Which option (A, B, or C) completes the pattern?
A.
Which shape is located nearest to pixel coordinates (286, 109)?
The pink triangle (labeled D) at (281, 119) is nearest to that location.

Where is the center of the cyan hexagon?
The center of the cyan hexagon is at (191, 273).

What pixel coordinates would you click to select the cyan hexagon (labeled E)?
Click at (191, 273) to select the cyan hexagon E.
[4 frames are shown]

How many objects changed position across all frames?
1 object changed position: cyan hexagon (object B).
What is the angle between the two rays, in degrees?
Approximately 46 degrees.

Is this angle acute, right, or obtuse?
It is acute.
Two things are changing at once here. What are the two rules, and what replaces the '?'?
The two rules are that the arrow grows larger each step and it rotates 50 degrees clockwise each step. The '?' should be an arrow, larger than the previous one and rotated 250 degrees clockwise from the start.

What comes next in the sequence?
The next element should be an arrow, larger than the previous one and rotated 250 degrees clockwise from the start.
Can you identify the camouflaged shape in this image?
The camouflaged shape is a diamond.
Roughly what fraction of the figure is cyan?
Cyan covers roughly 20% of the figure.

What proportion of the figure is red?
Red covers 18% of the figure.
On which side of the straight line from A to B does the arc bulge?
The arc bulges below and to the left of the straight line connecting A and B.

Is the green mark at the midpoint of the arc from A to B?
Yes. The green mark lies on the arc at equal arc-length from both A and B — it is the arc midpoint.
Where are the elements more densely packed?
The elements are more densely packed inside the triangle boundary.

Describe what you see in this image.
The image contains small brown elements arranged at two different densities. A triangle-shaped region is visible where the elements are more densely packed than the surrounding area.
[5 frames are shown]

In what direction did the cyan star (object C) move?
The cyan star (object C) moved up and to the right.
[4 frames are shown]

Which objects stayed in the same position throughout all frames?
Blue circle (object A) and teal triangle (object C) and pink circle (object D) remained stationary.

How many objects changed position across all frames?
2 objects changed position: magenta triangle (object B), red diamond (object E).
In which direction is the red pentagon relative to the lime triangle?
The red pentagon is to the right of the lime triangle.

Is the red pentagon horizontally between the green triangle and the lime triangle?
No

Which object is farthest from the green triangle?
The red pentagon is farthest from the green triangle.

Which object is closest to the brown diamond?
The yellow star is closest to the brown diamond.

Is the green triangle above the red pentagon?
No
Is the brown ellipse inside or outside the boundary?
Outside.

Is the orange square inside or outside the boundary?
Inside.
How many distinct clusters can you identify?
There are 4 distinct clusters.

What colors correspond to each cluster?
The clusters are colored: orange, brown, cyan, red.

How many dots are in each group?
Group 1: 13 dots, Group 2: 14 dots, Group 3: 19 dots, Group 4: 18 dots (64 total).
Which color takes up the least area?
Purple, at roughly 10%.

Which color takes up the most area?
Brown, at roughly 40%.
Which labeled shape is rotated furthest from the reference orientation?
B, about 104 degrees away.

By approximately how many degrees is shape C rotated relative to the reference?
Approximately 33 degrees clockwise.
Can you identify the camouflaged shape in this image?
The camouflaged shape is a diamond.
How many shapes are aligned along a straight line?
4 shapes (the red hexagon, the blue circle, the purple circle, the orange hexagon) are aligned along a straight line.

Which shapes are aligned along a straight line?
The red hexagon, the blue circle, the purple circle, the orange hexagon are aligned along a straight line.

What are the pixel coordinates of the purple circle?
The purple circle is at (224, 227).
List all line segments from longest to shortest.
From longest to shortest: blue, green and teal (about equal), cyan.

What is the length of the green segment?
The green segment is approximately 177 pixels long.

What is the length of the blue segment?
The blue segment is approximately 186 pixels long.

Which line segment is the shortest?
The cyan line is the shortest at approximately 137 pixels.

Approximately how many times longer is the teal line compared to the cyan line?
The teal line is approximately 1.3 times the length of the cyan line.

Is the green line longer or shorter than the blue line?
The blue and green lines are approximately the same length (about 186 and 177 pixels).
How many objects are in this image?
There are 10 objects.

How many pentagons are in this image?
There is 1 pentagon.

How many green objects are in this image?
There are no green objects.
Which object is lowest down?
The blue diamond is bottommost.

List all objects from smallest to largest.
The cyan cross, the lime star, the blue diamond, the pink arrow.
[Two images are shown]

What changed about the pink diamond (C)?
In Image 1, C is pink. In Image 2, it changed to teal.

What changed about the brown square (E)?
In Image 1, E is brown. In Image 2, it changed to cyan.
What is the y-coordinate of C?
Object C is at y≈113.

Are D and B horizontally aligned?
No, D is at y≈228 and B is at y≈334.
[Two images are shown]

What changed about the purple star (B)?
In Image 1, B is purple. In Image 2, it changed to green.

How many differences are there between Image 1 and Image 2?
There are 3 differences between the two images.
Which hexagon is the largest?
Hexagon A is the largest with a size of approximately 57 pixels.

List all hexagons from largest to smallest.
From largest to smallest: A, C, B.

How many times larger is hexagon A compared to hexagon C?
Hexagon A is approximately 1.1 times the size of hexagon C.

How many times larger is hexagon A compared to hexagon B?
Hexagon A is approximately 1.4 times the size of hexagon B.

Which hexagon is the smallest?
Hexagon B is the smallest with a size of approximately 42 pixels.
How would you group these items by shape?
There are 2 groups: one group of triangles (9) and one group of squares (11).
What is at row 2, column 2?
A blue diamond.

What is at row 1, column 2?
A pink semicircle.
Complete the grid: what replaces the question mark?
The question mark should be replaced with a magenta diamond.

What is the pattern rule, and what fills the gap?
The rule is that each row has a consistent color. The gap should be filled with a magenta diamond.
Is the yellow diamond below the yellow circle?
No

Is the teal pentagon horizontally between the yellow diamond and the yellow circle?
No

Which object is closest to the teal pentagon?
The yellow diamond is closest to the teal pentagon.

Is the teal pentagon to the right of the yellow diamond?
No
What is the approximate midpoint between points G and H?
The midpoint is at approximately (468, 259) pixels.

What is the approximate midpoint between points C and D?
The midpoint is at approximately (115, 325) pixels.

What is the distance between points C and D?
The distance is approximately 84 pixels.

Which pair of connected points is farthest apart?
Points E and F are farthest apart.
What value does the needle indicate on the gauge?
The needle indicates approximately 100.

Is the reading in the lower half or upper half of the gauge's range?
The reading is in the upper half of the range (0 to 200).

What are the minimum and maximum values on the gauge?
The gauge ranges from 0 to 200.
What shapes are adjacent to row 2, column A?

_ _ _

_Exercise details_
The required output is the span of lines from the one containing "Which object is closest to the teal pentagon?" to the last line, reproduced character for character.

_Result of this exercise_
Which object is closest to the teal pentagon?
The yellow diamond is closest to the teal pentagon.

Is the teal pentagon to the right of the yellow diamond?
No
What is the approximate midpoint between points G and H?
The midpoint is at approximately (468, 259) pixels.

What is the approximate midpoint between points C and D?
The midpoint is at approximately (115, 325) pixels.

What is the distance between points C and D?
The distance is approximately 84 pixels.

Which pair of connected points is farthest apart?
Points E and F are farthest apart.
What value does the needle indicate on the gauge?
The needle indicates approximately 100.

Is the reading in the lower half or upper half of the gauge's range?
The reading is in the upper half of the range (0 to 200).

What are the minimum and maximum values on the gauge?
The gauge ranges from 0 to 200.
What shapes are adjacent to row 2, column A?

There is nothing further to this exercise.